◆ **Work to be completed**
Pictures in the records should not be copied, but every other part must be repeated exactly.
►
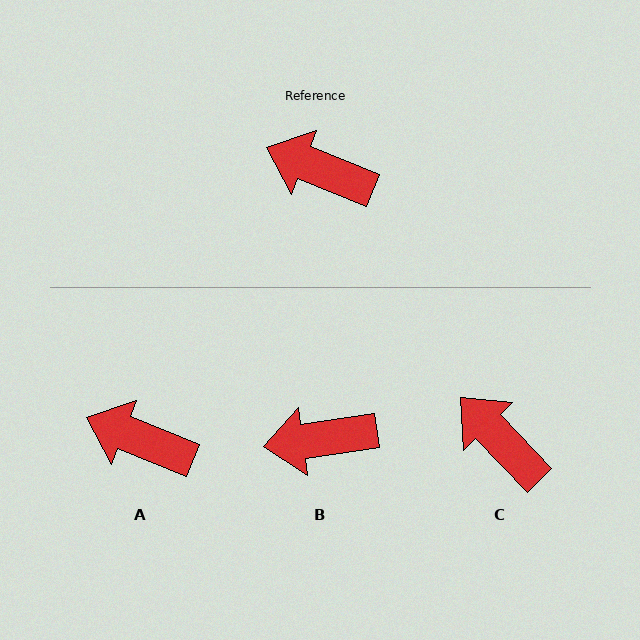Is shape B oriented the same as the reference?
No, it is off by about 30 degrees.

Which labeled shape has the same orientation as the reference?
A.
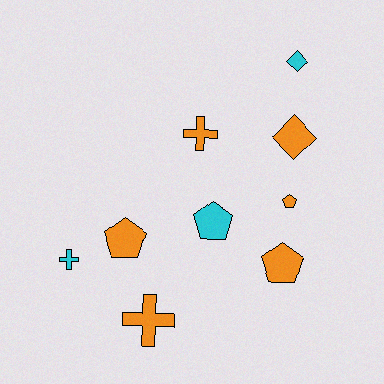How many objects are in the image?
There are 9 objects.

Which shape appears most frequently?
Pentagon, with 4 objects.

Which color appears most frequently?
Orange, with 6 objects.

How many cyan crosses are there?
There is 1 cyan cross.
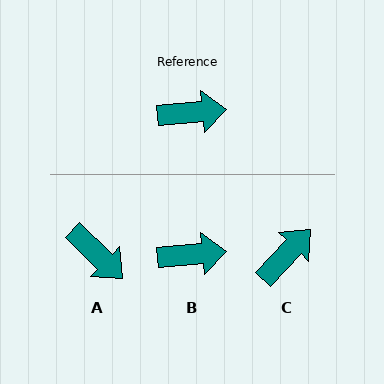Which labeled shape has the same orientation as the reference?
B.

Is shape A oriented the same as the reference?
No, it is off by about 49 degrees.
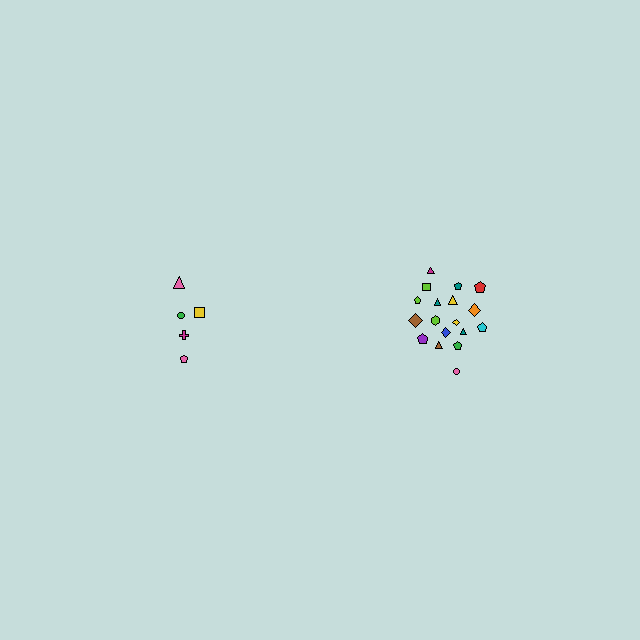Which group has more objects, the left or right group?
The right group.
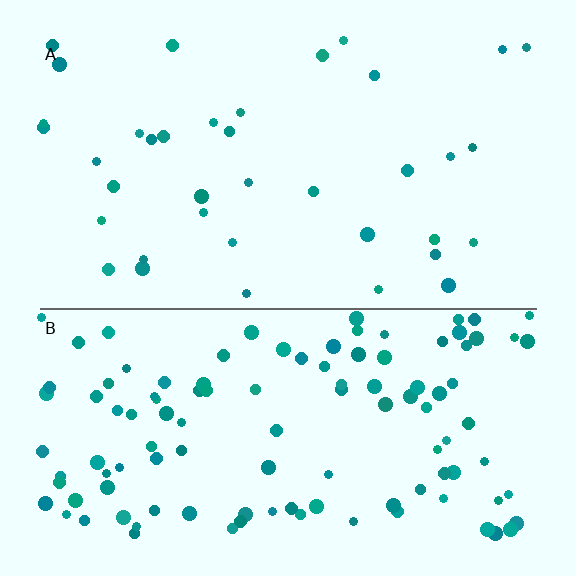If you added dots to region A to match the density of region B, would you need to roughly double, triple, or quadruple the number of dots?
◄
◆ **Exercise solution**
Is shape B oriented the same as the reference?
No, it is off by about 30 degrees.

Which labeled shape has the same orientation as the reference?
A.
How many objects are in the image?
There are 9 objects.

Which shape appears most frequently?
Pentagon, with 4 objects.

Which color appears most frequently?
Orange, with 6 objects.

How many cyan crosses are there?
There is 1 cyan cross.
Which labeled shape has the same orientation as the reference?
B.

Is shape A oriented the same as the reference?
No, it is off by about 49 degrees.
Which group has more objects, the left or right group?
The right group.
If you added dots to region A to match the density of region B, would you need to roughly double, triple, or quadruple the number of dots?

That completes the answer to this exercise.